## Required work
Copy out exactly the lines from the one containing "List all diamonds from largest to smallest." to the last line of the records below, both included, and leave out any pictures.

--- START OF Extracted records ---

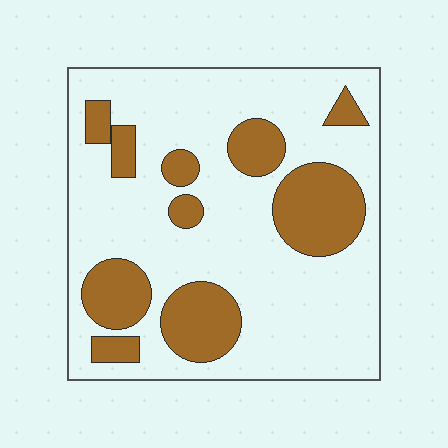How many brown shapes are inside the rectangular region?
10.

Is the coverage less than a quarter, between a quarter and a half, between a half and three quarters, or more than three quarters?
Between a quarter and a half.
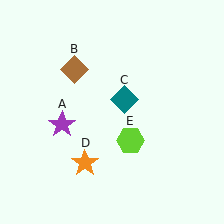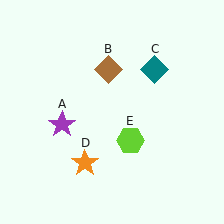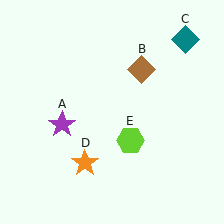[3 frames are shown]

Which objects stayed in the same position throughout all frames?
Purple star (object A) and orange star (object D) and lime hexagon (object E) remained stationary.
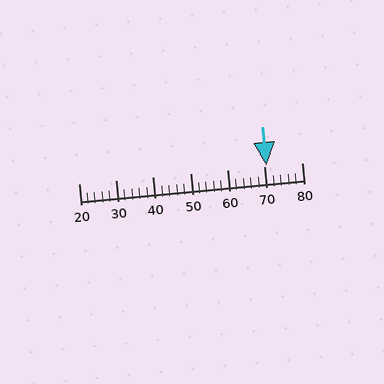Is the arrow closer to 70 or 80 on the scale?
The arrow is closer to 70.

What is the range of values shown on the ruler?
The ruler shows values from 20 to 80.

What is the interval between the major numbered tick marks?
The major tick marks are spaced 10 units apart.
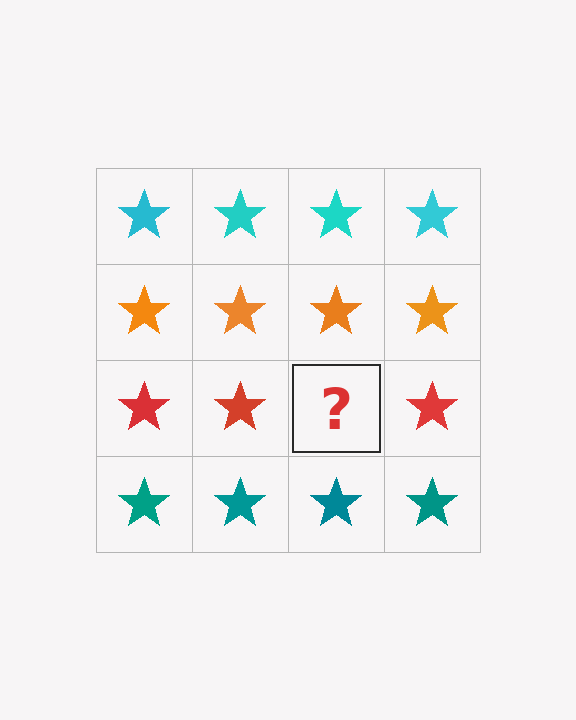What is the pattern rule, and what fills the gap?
The rule is that each row has a consistent color. The gap should be filled with a red star.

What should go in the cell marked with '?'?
The missing cell should contain a red star.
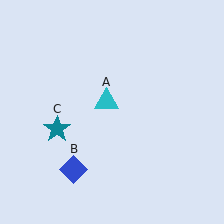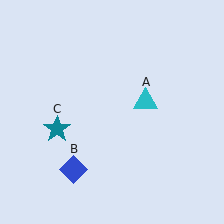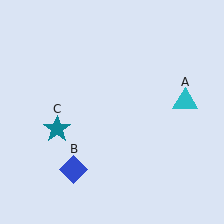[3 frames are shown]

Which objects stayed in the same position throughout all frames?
Blue diamond (object B) and teal star (object C) remained stationary.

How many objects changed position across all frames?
1 object changed position: cyan triangle (object A).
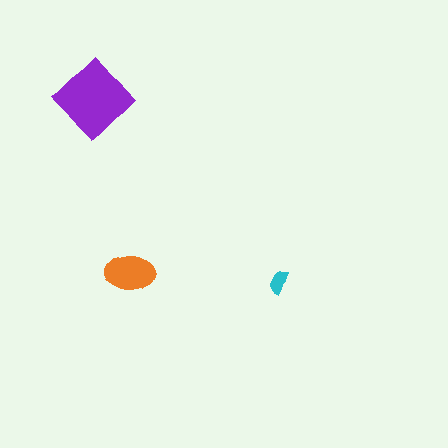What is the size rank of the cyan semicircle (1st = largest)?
3rd.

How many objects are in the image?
There are 3 objects in the image.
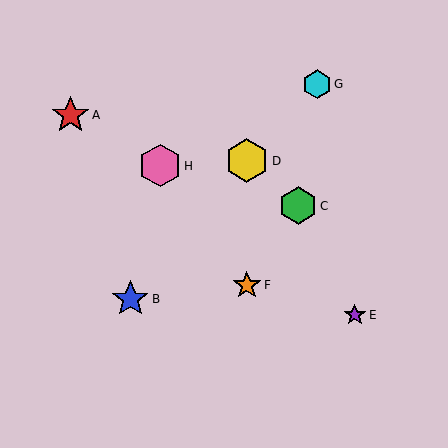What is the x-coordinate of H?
Object H is at x≈160.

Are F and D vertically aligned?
Yes, both are at x≈247.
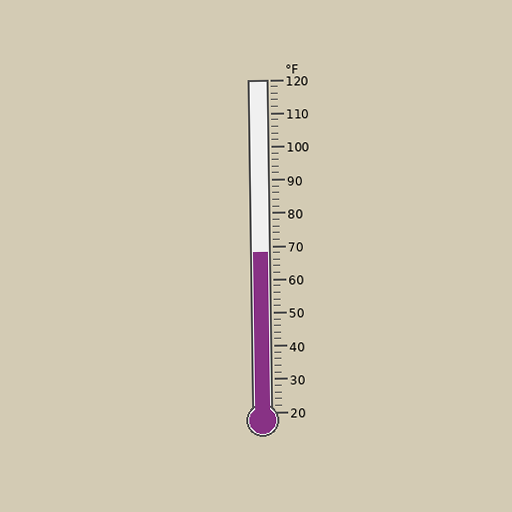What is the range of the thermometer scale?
The thermometer scale ranges from 20°F to 120°F.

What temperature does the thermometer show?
The thermometer shows approximately 68°F.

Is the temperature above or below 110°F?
The temperature is below 110°F.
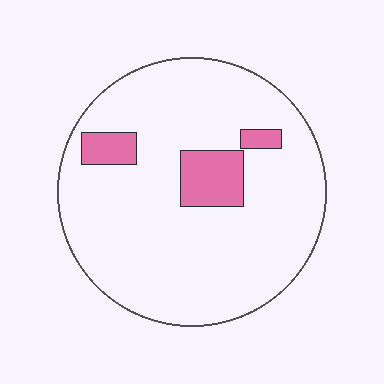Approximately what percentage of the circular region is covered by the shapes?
Approximately 10%.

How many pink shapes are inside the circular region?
3.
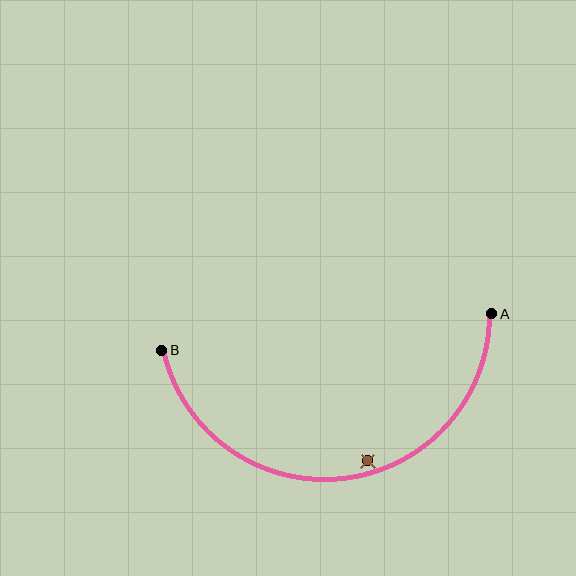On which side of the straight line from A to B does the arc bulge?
The arc bulges below the straight line connecting A and B.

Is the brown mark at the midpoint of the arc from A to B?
No — the brown mark does not lie on the arc at all. It sits slightly inside the curve.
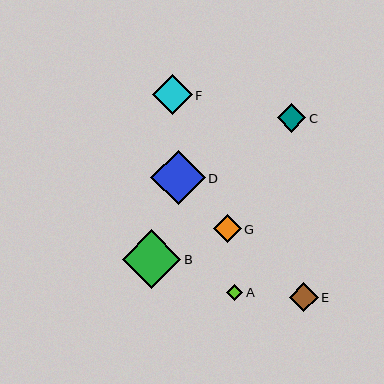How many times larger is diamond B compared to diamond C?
Diamond B is approximately 2.1 times the size of diamond C.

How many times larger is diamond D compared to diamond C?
Diamond D is approximately 1.9 times the size of diamond C.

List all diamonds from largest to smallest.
From largest to smallest: B, D, F, E, C, G, A.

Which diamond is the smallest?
Diamond A is the smallest with a size of approximately 16 pixels.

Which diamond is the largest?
Diamond B is the largest with a size of approximately 59 pixels.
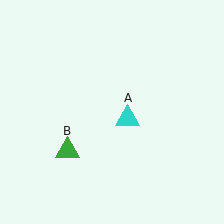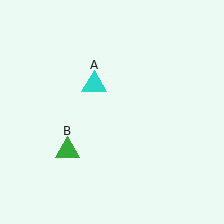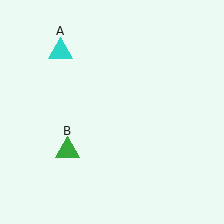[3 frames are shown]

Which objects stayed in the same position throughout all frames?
Green triangle (object B) remained stationary.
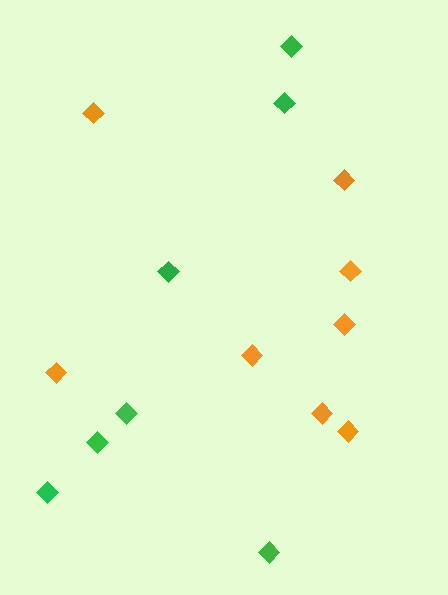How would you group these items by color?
There are 2 groups: one group of green diamonds (7) and one group of orange diamonds (8).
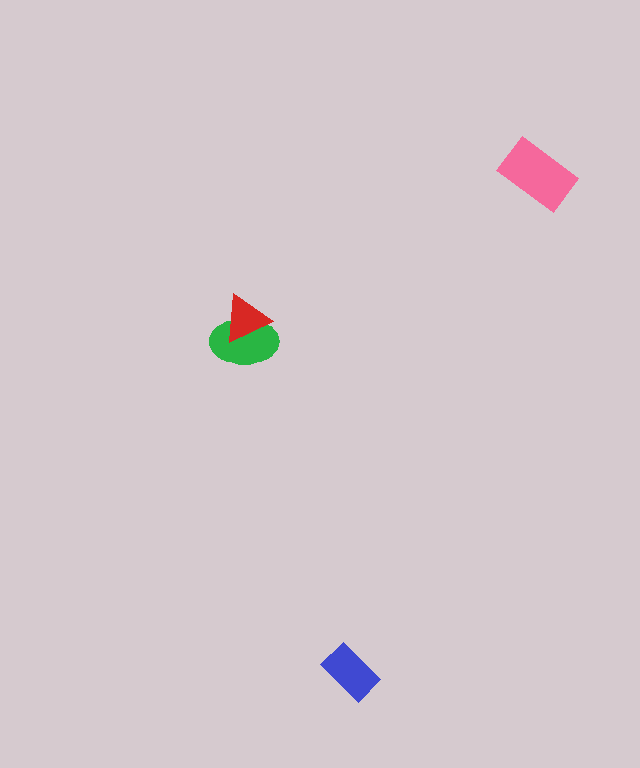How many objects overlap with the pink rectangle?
0 objects overlap with the pink rectangle.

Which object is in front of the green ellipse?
The red triangle is in front of the green ellipse.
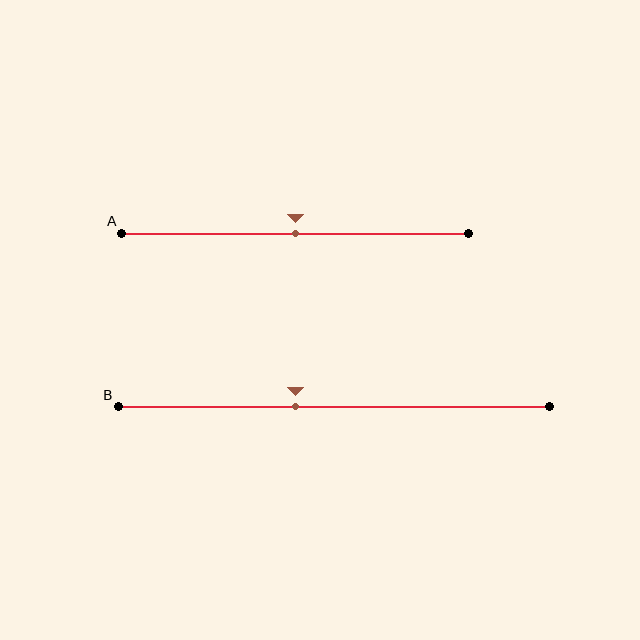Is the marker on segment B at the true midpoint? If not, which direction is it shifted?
No, the marker on segment B is shifted to the left by about 9% of the segment length.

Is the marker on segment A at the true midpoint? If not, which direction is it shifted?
Yes, the marker on segment A is at the true midpoint.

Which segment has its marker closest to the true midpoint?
Segment A has its marker closest to the true midpoint.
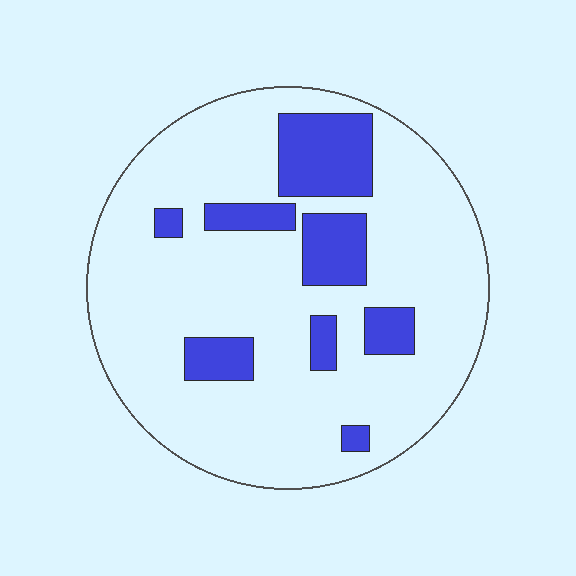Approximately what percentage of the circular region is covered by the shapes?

--- END OF Extracted records ---

## Exercise answer
List all diamonds from largest to smallest.
From largest to smallest: B, D, F, E, C, G, A.

Which diamond is the smallest?
Diamond A is the smallest with a size of approximately 16 pixels.

Which diamond is the largest?
Diamond B is the largest with a size of approximately 59 pixels.
[3 frames are shown]

Which objects stayed in the same position throughout all frames?
Green triangle (object B) remained stationary.
How would you group these items by color?
There are 2 groups: one group of green diamonds (7) and one group of orange diamonds (8).
How many objects overlap with the pink rectangle?
0 objects overlap with the pink rectangle.

Which object is in front of the green ellipse?
The red triangle is in front of the green ellipse.
Is the marker on segment B at the true midpoint? If not, which direction is it shifted?
No, the marker on segment B is shifted to the left by about 9% of the segment length.

Is the marker on segment A at the true midpoint? If not, which direction is it shifted?
Yes, the marker on segment A is at the true midpoint.

Which segment has its marker closest to the true midpoint?
Segment A has its marker closest to the true midpoint.
Approximately what percentage of the circular region is covered by the shapes?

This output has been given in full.